Return exactly the lines from the "How many objects overlap with the red" line through the last line of the entries below. Include no pictures.

※ ※ ※

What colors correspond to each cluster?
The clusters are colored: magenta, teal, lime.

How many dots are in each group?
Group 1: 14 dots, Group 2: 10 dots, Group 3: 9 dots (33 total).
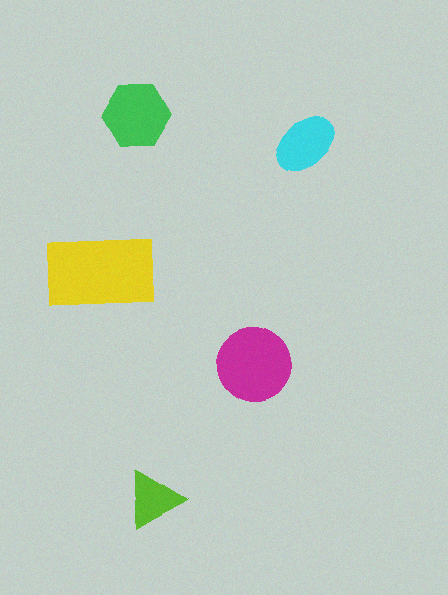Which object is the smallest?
The lime triangle.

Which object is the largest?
The yellow rectangle.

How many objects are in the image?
There are 5 objects in the image.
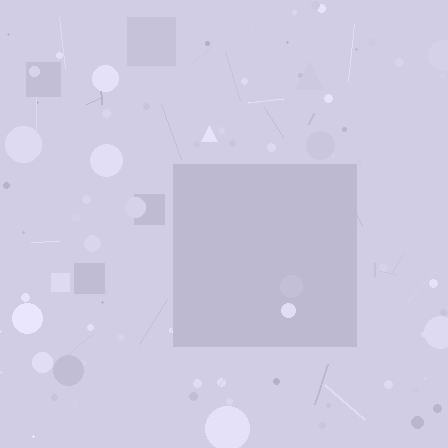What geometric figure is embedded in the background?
A square is embedded in the background.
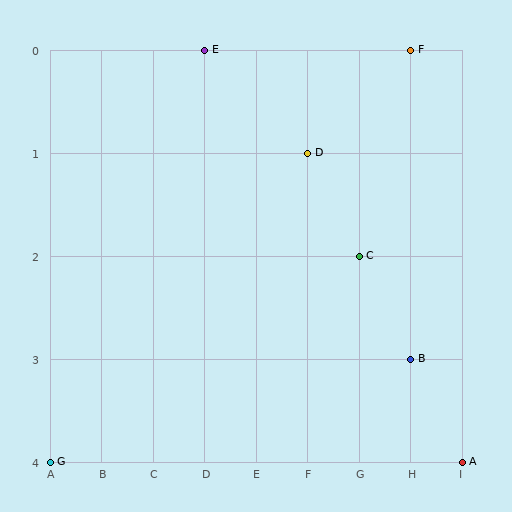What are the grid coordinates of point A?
Point A is at grid coordinates (I, 4).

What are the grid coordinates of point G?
Point G is at grid coordinates (A, 4).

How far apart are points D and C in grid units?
Points D and C are 1 column and 1 row apart (about 1.4 grid units diagonally).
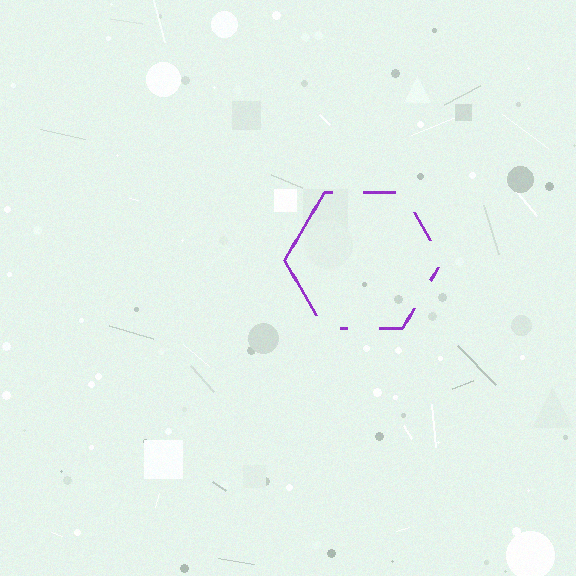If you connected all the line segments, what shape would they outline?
They would outline a hexagon.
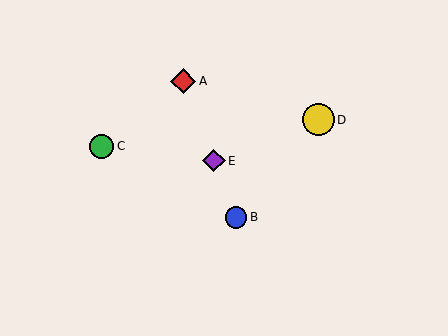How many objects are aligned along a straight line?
3 objects (A, B, E) are aligned along a straight line.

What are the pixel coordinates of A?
Object A is at (183, 81).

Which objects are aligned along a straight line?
Objects A, B, E are aligned along a straight line.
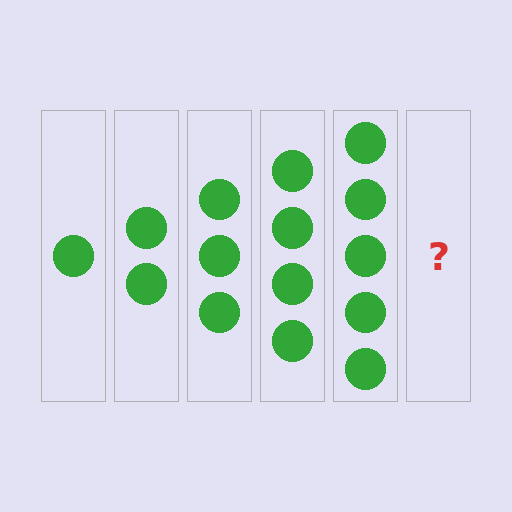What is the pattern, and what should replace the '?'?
The pattern is that each step adds one more circle. The '?' should be 6 circles.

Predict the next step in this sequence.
The next step is 6 circles.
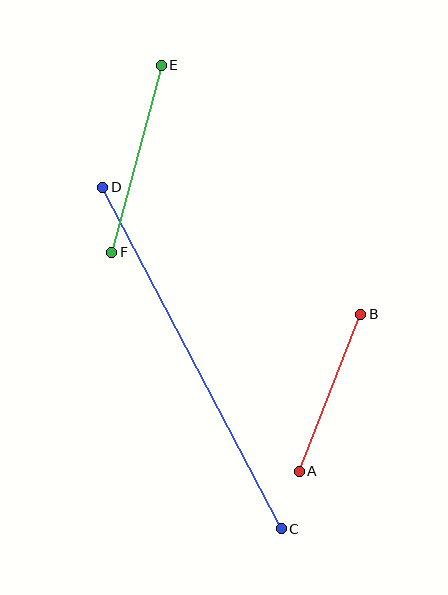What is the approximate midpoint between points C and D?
The midpoint is at approximately (192, 358) pixels.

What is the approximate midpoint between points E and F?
The midpoint is at approximately (137, 159) pixels.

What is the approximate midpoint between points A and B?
The midpoint is at approximately (330, 393) pixels.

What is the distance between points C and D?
The distance is approximately 385 pixels.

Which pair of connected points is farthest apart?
Points C and D are farthest apart.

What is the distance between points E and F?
The distance is approximately 194 pixels.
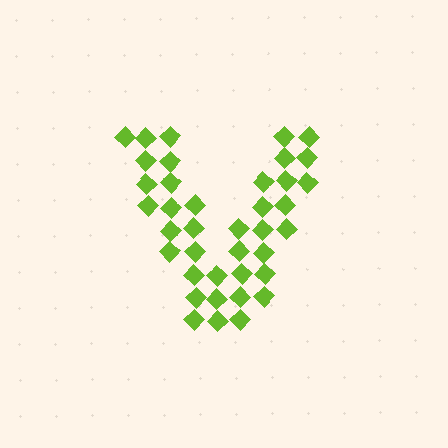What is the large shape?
The large shape is the letter V.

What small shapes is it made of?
It is made of small diamonds.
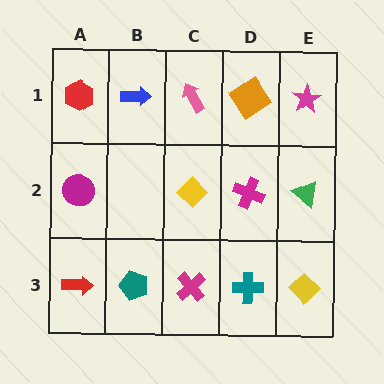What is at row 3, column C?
A magenta cross.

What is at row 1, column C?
A pink arrow.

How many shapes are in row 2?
4 shapes.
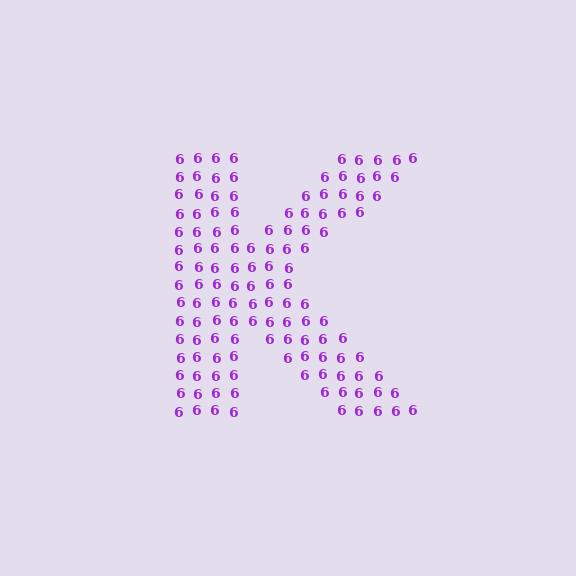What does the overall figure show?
The overall figure shows the letter K.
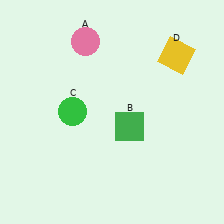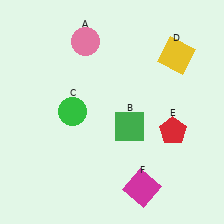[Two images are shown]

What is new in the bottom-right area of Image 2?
A magenta diamond (F) was added in the bottom-right area of Image 2.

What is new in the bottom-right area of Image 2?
A red pentagon (E) was added in the bottom-right area of Image 2.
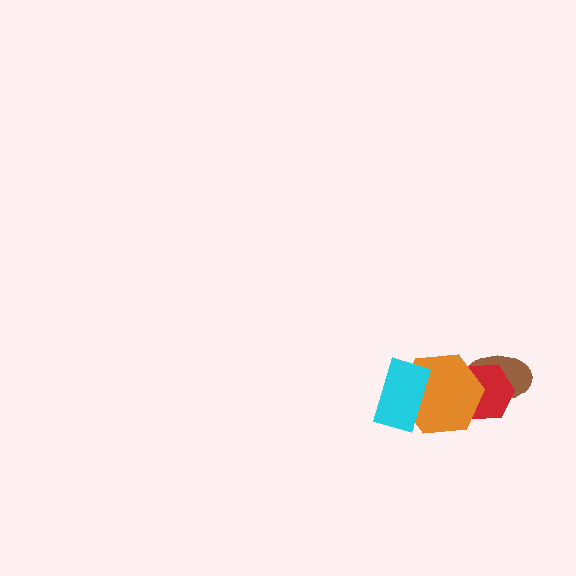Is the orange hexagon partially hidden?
Yes, it is partially covered by another shape.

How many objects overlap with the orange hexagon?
3 objects overlap with the orange hexagon.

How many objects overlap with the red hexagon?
2 objects overlap with the red hexagon.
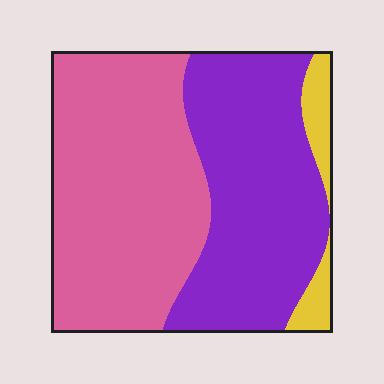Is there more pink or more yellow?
Pink.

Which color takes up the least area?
Yellow, at roughly 5%.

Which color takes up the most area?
Pink, at roughly 50%.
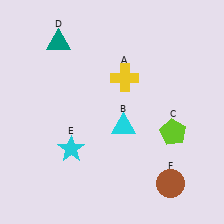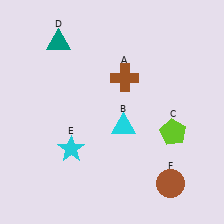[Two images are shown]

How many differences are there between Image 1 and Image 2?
There is 1 difference between the two images.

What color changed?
The cross (A) changed from yellow in Image 1 to brown in Image 2.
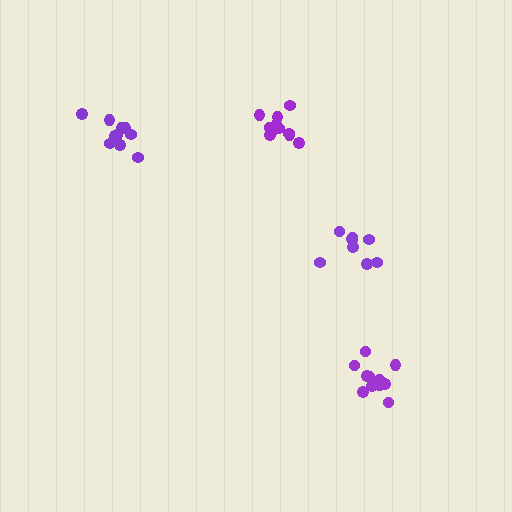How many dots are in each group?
Group 1: 9 dots, Group 2: 11 dots, Group 3: 10 dots, Group 4: 12 dots (42 total).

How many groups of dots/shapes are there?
There are 4 groups.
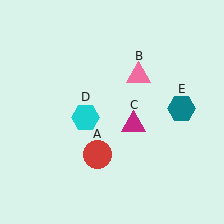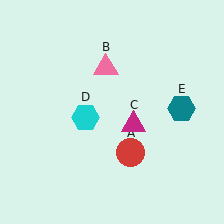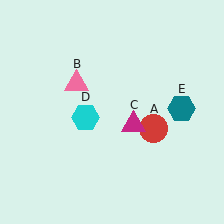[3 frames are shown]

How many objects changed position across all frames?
2 objects changed position: red circle (object A), pink triangle (object B).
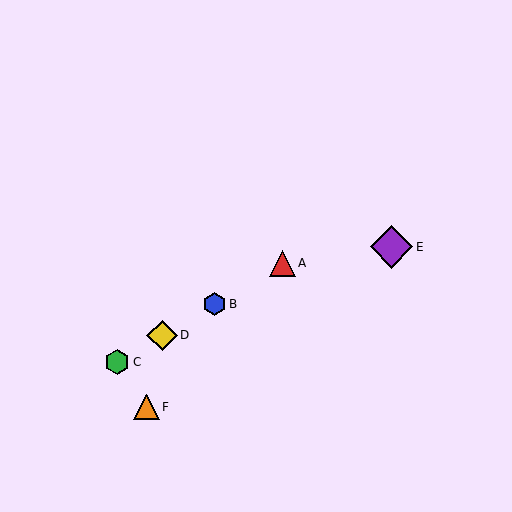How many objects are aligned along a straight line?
4 objects (A, B, C, D) are aligned along a straight line.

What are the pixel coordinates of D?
Object D is at (162, 335).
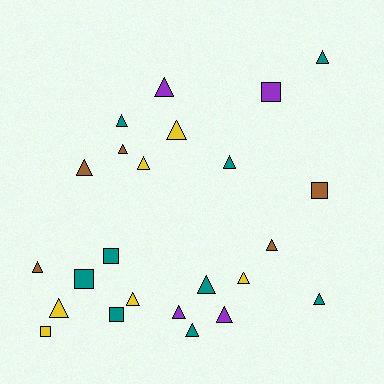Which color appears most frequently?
Teal, with 9 objects.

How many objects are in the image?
There are 24 objects.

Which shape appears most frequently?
Triangle, with 18 objects.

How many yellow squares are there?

※ ※ ※

PROBLEM SOLUTION:
How many objects overlap with the red hexagon?
2 objects overlap with the red hexagon.
Is there more pink or more yellow?
Pink.

Which color takes up the least area?
Yellow, at roughly 5%.

Which color takes up the most area?
Pink, at roughly 50%.
[Two images are shown]

How many differences are there between Image 1 and Image 2?
There is 1 difference between the two images.

What color changed?
The cross (A) changed from yellow in Image 1 to brown in Image 2.
How many dots are in each group?
Group 1: 9 dots, Group 2: 11 dots, Group 3: 10 dots, Group 4: 12 dots (42 total).

How many groups of dots/shapes are there?
There are 4 groups.
[3 frames are shown]

How many objects changed position across all frames?
2 objects changed position: red circle (object A), pink triangle (object B).
How many objects are aligned along a straight line?
4 objects (A, B, C, D) are aligned along a straight line.

What are the pixel coordinates of D?
Object D is at (162, 335).
Which color appears most frequently?
Teal, with 9 objects.

How many objects are in the image?
There are 24 objects.

Which shape appears most frequently?
Triangle, with 18 objects.

How many yellow squares are there?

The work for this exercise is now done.